--- Data extract ---
.....

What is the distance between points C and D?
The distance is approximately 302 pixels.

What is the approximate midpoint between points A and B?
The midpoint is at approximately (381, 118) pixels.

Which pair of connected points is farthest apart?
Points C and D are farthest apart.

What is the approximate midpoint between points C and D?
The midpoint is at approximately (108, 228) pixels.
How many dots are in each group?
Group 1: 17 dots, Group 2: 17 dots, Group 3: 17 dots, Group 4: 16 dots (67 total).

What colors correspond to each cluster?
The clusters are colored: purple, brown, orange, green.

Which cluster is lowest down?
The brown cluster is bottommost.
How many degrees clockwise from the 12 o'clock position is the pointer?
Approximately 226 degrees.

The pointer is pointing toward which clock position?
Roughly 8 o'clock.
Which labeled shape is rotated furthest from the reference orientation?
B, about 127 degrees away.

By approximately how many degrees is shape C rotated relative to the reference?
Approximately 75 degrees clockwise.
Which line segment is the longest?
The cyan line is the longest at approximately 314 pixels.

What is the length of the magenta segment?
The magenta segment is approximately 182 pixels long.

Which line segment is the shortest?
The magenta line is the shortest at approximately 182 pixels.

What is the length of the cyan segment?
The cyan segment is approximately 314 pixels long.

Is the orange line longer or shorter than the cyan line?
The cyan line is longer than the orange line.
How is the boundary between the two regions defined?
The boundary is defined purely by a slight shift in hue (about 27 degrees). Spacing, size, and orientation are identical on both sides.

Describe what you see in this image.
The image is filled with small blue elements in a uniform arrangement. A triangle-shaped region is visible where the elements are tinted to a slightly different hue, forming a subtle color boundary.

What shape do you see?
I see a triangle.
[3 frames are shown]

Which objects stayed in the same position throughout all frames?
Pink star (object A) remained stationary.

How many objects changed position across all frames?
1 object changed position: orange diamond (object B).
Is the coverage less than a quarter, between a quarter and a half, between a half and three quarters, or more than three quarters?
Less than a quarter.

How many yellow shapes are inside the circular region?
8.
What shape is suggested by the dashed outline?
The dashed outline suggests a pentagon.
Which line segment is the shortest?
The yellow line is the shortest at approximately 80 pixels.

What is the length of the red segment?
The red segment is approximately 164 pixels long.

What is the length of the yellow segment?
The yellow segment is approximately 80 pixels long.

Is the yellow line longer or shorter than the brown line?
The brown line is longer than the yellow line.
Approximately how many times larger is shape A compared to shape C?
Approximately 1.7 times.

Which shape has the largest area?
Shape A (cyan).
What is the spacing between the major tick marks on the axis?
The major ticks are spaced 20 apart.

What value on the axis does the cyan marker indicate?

.....

--- Goal ---
All of the data above should be transcribed exactly.

--- Task solution ---
What is the distance between points C and D?
The distance is approximately 302 pixels.

What is the approximate midpoint between points A and B?
The midpoint is at approximately (381, 118) pixels.

Which pair of connected points is farthest apart?
Points C and D are farthest apart.

What is the approximate midpoint between points C and D?
The midpoint is at approximately (108, 228) pixels.
How many dots are in each group?
Group 1: 17 dots, Group 2: 17 dots, Group 3: 17 dots, Group 4: 16 dots (67 total).

What colors correspond to each cluster?
The clusters are colored: purple, brown, orange, green.

Which cluster is lowest down?
The brown cluster is bottommost.
How many degrees clockwise from the 12 o'clock position is the pointer?
Approximately 226 degrees.

The pointer is pointing toward which clock position?
Roughly 8 o'clock.
Which labeled shape is rotated furthest from the reference orientation?
B, about 127 degrees away.

By approximately how many degrees is shape C rotated relative to the reference?
Approximately 75 degrees clockwise.
Which line segment is the longest?
The cyan line is the longest at approximately 314 pixels.

What is the length of the magenta segment?
The magenta segment is approximately 182 pixels long.

Which line segment is the shortest?
The magenta line is the shortest at approximately 182 pixels.

What is the length of the cyan segment?
The cyan segment is approximately 314 pixels long.

Is the orange line longer or shorter than the cyan line?
The cyan line is longer than the orange line.
How is the boundary between the two regions defined?
The boundary is defined purely by a slight shift in hue (about 27 degrees). Spacing, size, and orientation are identical on both sides.

Describe what you see in this image.
The image is filled with small blue elements in a uniform arrangement. A triangle-shaped region is visible where the elements are tinted to a slightly different hue, forming a subtle color boundary.

What shape do you see?
I see a triangle.
[3 frames are shown]

Which objects stayed in the same position throughout all frames?
Pink star (object A) remained stationary.

How many objects changed position across all frames?
1 object changed position: orange diamond (object B).
Is the coverage less than a quarter, between a quarter and a half, between a half and three quarters, or more than three quarters?
Less than a quarter.

How many yellow shapes are inside the circular region?
8.
What shape is suggested by the dashed outline?
The dashed outline suggests a pentagon.
Which line segment is the shortest?
The yellow line is the shortest at approximately 80 pixels.

What is the length of the red segment?
The red segment is approximately 164 pixels long.

What is the length of the yellow segment?
The yellow segment is approximately 80 pixels long.

Is the yellow line longer or shorter than the brown line?
The brown line is longer than the yellow line.
Approximately how many times larger is shape A compared to shape C?
Approximately 1.7 times.

Which shape has the largest area?
Shape A (cyan).
What is the spacing between the major tick marks on the axis?
The major ticks are spaced 20 apart.

What value on the axis does the cyan marker indicate?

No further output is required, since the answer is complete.